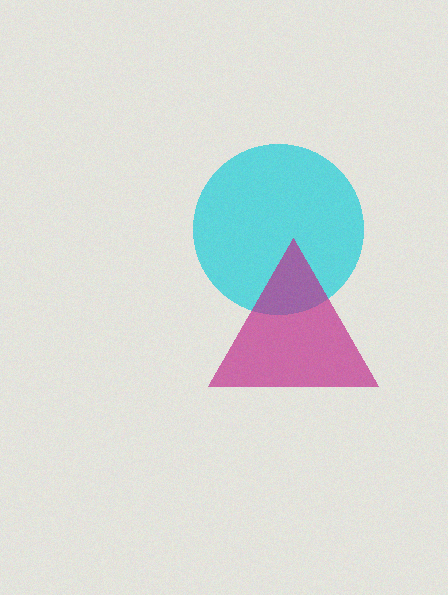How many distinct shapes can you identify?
There are 2 distinct shapes: a cyan circle, a magenta triangle.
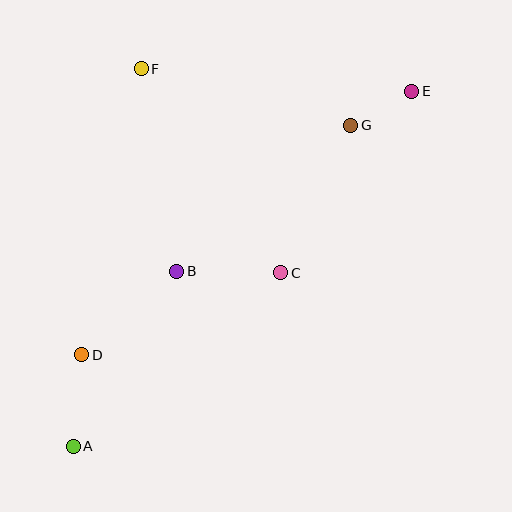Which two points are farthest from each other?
Points A and E are farthest from each other.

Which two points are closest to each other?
Points E and G are closest to each other.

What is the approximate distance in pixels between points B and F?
The distance between B and F is approximately 206 pixels.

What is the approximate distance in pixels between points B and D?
The distance between B and D is approximately 126 pixels.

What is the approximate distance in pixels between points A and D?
The distance between A and D is approximately 92 pixels.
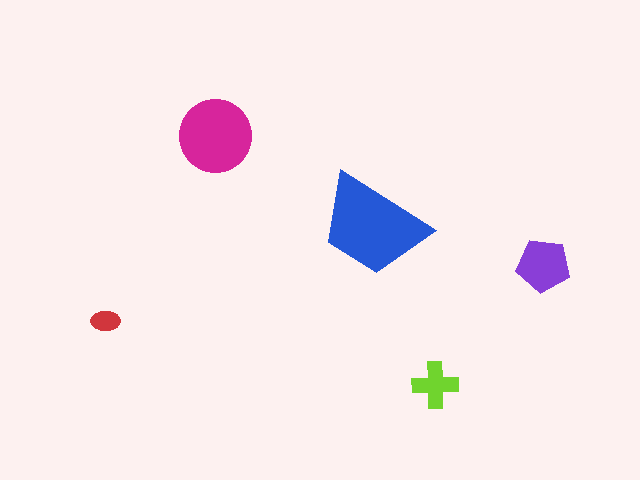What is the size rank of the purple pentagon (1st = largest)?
3rd.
##########
* _Stated exercise_: Set down exactly and only the lines from the line that contains "What is the size" through the last line of the entries above, with both of those lines included and the pictures left out.

* _Response to this task_:
What is the size rank of the purple pentagon (1st = largest)?
3rd.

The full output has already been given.